**Goal**
Send each entry back exactly as given, pictures excluded.

● ● ● ● ●

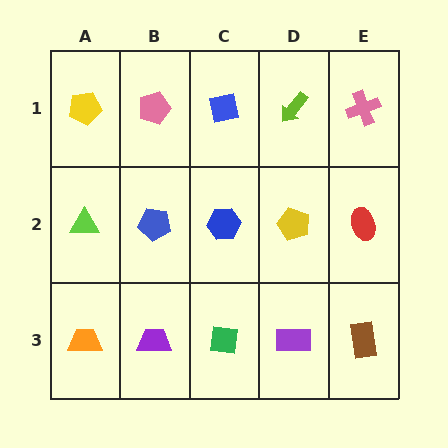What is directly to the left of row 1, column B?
A yellow pentagon.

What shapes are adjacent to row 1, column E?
A red ellipse (row 2, column E), a lime arrow (row 1, column D).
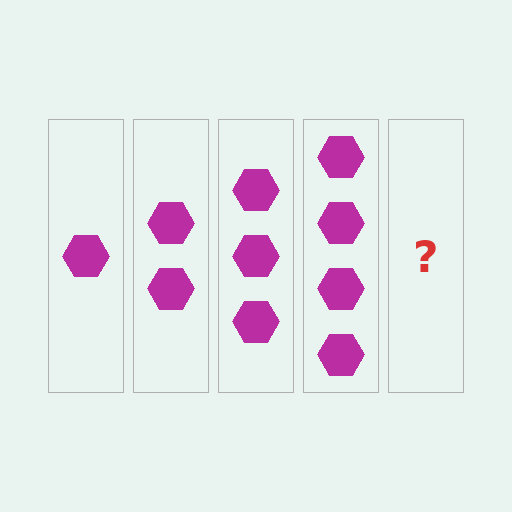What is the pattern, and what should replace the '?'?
The pattern is that each step adds one more hexagon. The '?' should be 5 hexagons.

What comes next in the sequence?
The next element should be 5 hexagons.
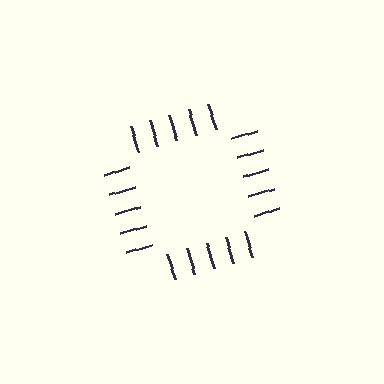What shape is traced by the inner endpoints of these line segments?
An illusory square — the line segments terminate on its edges but no continuous stroke is drawn.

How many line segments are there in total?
20 — 5 along each of the 4 edges.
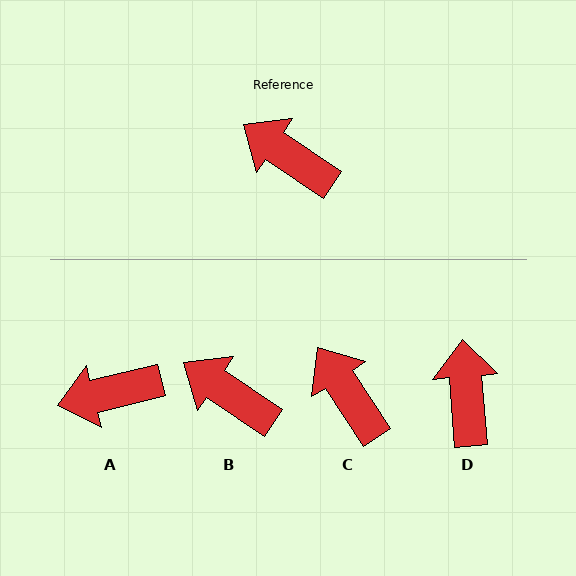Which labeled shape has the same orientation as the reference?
B.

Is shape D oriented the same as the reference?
No, it is off by about 51 degrees.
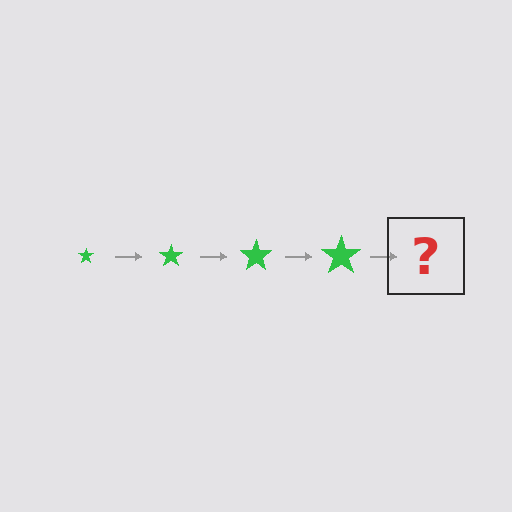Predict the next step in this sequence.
The next step is a green star, larger than the previous one.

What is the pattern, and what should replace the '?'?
The pattern is that the star gets progressively larger each step. The '?' should be a green star, larger than the previous one.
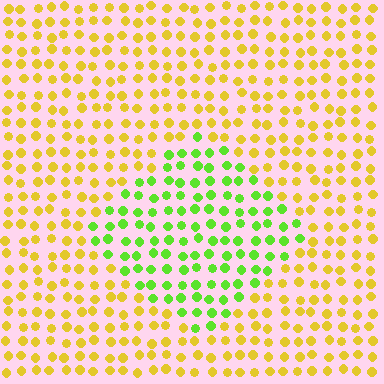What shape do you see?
I see a diamond.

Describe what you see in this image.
The image is filled with small yellow elements in a uniform arrangement. A diamond-shaped region is visible where the elements are tinted to a slightly different hue, forming a subtle color boundary.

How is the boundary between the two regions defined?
The boundary is defined purely by a slight shift in hue (about 53 degrees). Spacing, size, and orientation are identical on both sides.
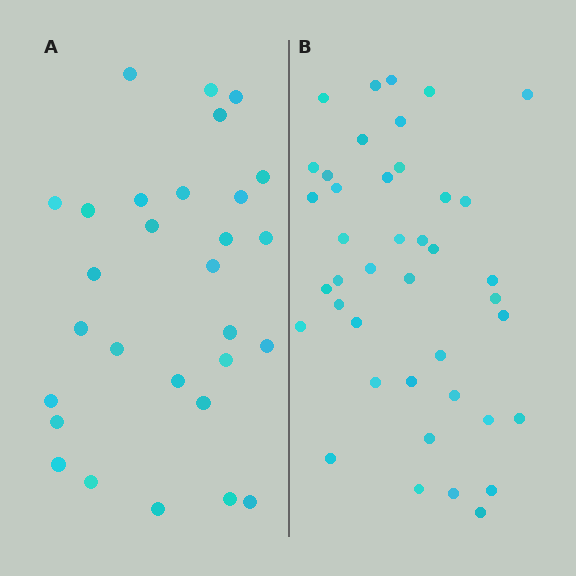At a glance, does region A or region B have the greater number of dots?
Region B (the right region) has more dots.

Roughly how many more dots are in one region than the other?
Region B has roughly 12 or so more dots than region A.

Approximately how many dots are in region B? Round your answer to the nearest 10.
About 40 dots. (The exact count is 41, which rounds to 40.)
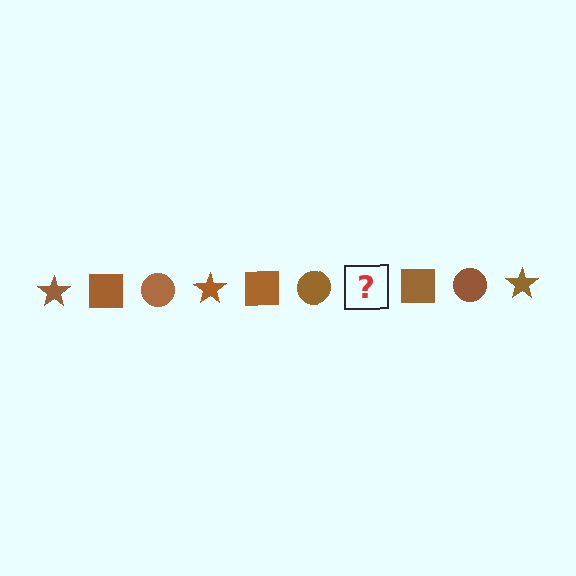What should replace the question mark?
The question mark should be replaced with a brown star.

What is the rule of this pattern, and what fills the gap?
The rule is that the pattern cycles through star, square, circle shapes in brown. The gap should be filled with a brown star.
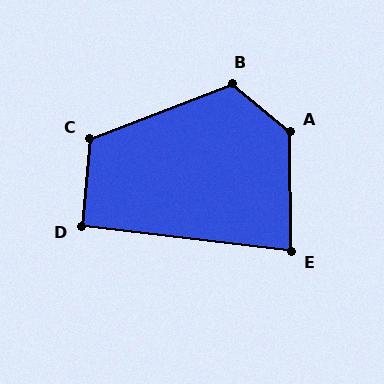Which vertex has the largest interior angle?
A, at approximately 130 degrees.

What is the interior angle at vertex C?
Approximately 116 degrees (obtuse).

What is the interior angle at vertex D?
Approximately 92 degrees (obtuse, close to a right angle).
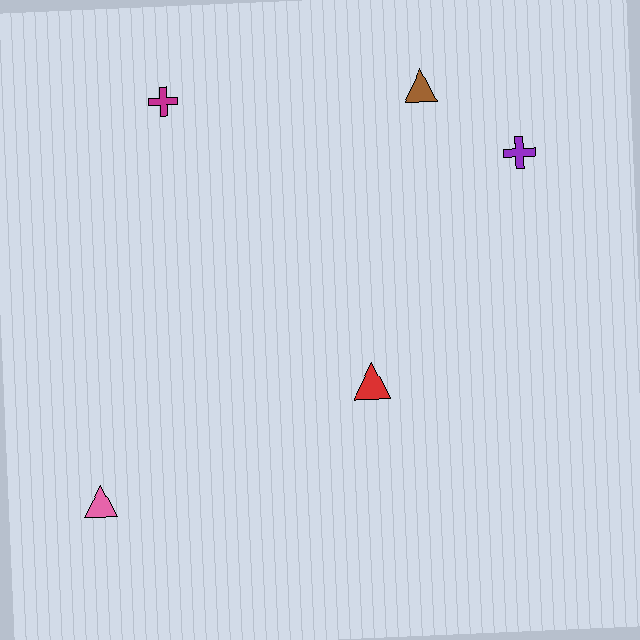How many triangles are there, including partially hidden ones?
There are 3 triangles.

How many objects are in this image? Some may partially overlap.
There are 5 objects.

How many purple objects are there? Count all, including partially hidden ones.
There is 1 purple object.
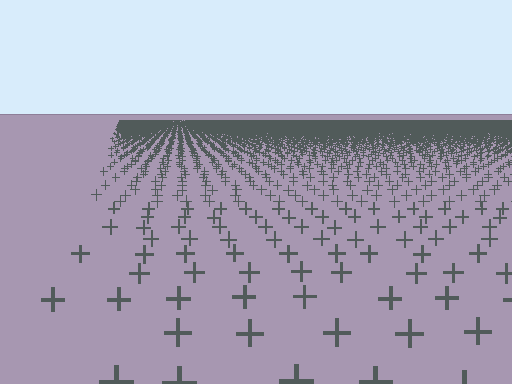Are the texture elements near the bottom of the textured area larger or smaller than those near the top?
Larger. Near the bottom, elements are closer to the viewer and appear at a bigger on-screen size.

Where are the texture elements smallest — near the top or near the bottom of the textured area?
Near the top.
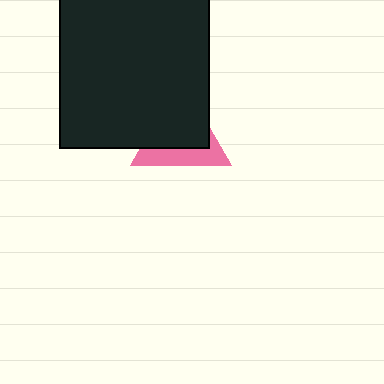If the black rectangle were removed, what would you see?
You would see the complete pink triangle.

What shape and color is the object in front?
The object in front is a black rectangle.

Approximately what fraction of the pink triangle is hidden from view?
Roughly 64% of the pink triangle is hidden behind the black rectangle.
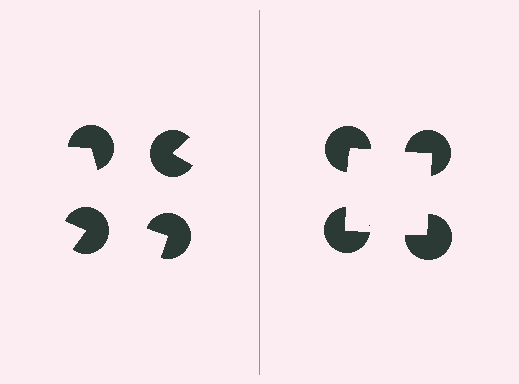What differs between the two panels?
The pac-man discs are positioned identically on both sides; only the wedge orientations differ. On the right they align to a square; on the left they are misaligned.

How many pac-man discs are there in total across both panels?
8 — 4 on each side.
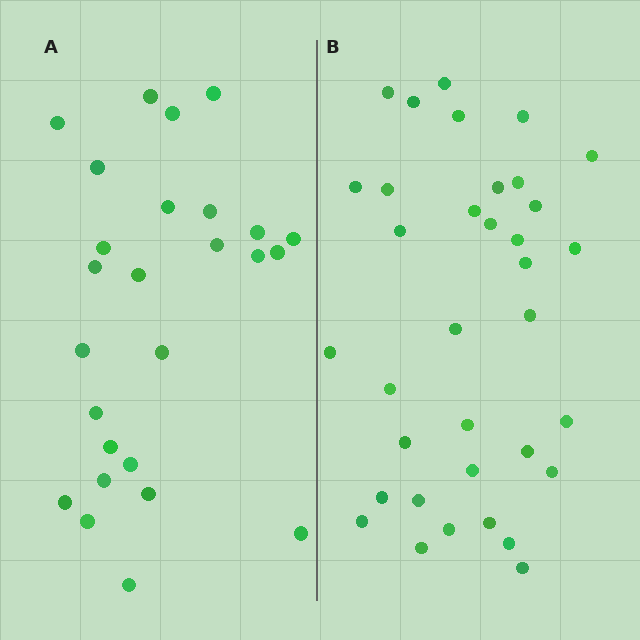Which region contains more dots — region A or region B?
Region B (the right region) has more dots.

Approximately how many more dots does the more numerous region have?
Region B has roughly 8 or so more dots than region A.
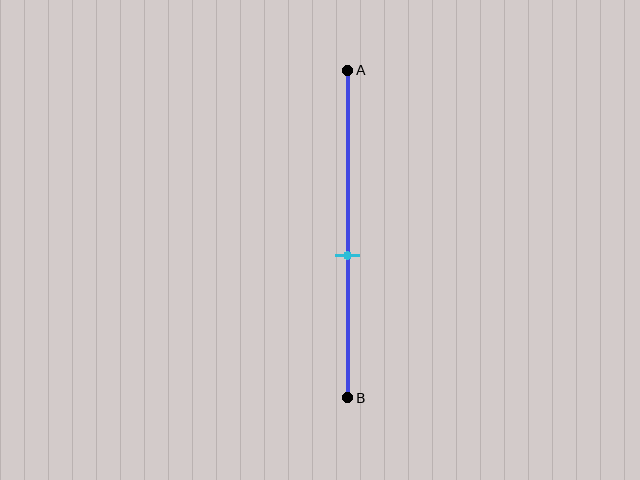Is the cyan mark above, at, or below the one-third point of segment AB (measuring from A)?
The cyan mark is below the one-third point of segment AB.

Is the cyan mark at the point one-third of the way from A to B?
No, the mark is at about 55% from A, not at the 33% one-third point.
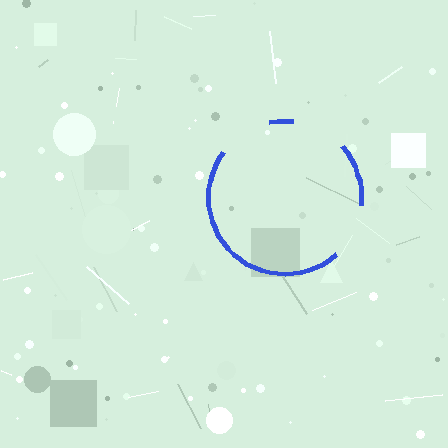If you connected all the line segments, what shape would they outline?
They would outline a circle.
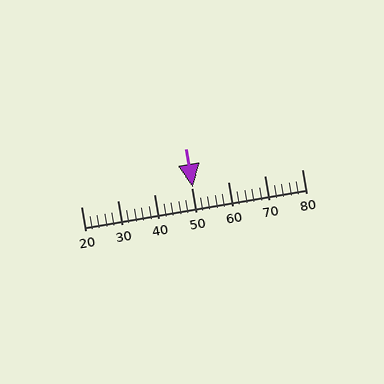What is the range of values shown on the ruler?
The ruler shows values from 20 to 80.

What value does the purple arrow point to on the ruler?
The purple arrow points to approximately 50.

● ● ● ● ●

**Result of this task**
What is directly to the left of row 1, column B?
A yellow pentagon.

What shapes are adjacent to row 1, column E?
A red ellipse (row 2, column E), a lime arrow (row 1, column D).
What is the pattern, and what should replace the '?'?
The pattern is that each step adds one more hexagon. The '?' should be 5 hexagons.

What comes next in the sequence?
The next element should be 5 hexagons.
What shape is traced by the inner endpoints of these line segments?
An illusory square — the line segments terminate on its edges but no continuous stroke is drawn.

How many line segments are there in total?
20 — 5 along each of the 4 edges.
Which labeled shape has the same orientation as the reference?
B.

Is shape D oriented the same as the reference?
No, it is off by about 51 degrees.
Predict the next step in this sequence.
The next step is a green star, larger than the previous one.

What is the pattern, and what should replace the '?'?
The pattern is that the star gets progressively larger each step. The '?' should be a green star, larger than the previous one.
What shape do you see?
I see a diamond.

Describe what you see in this image.
The image is filled with small yellow elements in a uniform arrangement. A diamond-shaped region is visible where the elements are tinted to a slightly different hue, forming a subtle color boundary.

How is the boundary between the two regions defined?
The boundary is defined purely by a slight shift in hue (about 53 degrees). Spacing, size, and orientation are identical on both sides.
At a glance, does region A or region B have the greater number of dots?
Region B (the right region) has more dots.

Roughly how many more dots are in one region than the other?
Region B has roughly 12 or so more dots than region A.

Approximately how many dots are in region B? Round your answer to the nearest 10.
About 40 dots. (The exact count is 41, which rounds to 40.)
What should replace the question mark?
The question mark should be replaced with a brown star.

What is the rule of this pattern, and what fills the gap?
The rule is that the pattern cycles through star, square, circle shapes in brown. The gap should be filled with a brown star.
Which vertex has the largest interior angle?
A, at approximately 130 degrees.

What is the interior angle at vertex C?
Approximately 116 degrees (obtuse).

What is the interior angle at vertex D?
Approximately 92 degrees (obtuse, close to a right angle).
How many triangles are there, including partially hidden ones?
There are 3 triangles.

How many objects are in this image? Some may partially overlap.
There are 5 objects.

How many purple objects are there? Count all, including partially hidden ones.
There is 1 purple object.
Are the texture elements near the bottom of the textured area larger or smaller than those near the top?
Larger. Near the bottom, elements are closer to the viewer and appear at a bigger on-screen size.

Where are the texture elements smallest — near the top or near the bottom of the textured area?
Near the top.
If the black rectangle were removed, what would you see?
You would see the complete pink triangle.

What shape and color is the object in front?
The object in front is a black rectangle.

Approximately what fraction of the pink triangle is hidden from view?
Roughly 64% of the pink triangle is hidden behind the black rectangle.
What differs between the two panels?
The pac-man discs are positioned identically on both sides; only the wedge orientations differ. On the right they align to a square; on the left they are misaligned.

How many pac-man discs are there in total across both panels?
8 — 4 on each side.
Which region contains more dots — region A or region B?
Region B (the right region) has more dots.

Approximately how many more dots does the more numerous region have?
Region B has roughly 8 or so more dots than region A.
Is the cyan mark above, at, or below the one-third point of segment AB (measuring from A)?
The cyan mark is below the one-third point of segment AB.

Is the cyan mark at the point one-third of the way from A to B?
No, the mark is at about 55% from A, not at the 33% one-third point.
If you connected all the line segments, what shape would they outline?
They would outline a circle.
What is the range of values shown on the ruler?
The ruler shows values from 20 to 80.

What value does the purple arrow point to on the ruler?
The purple arrow points to approximately 50.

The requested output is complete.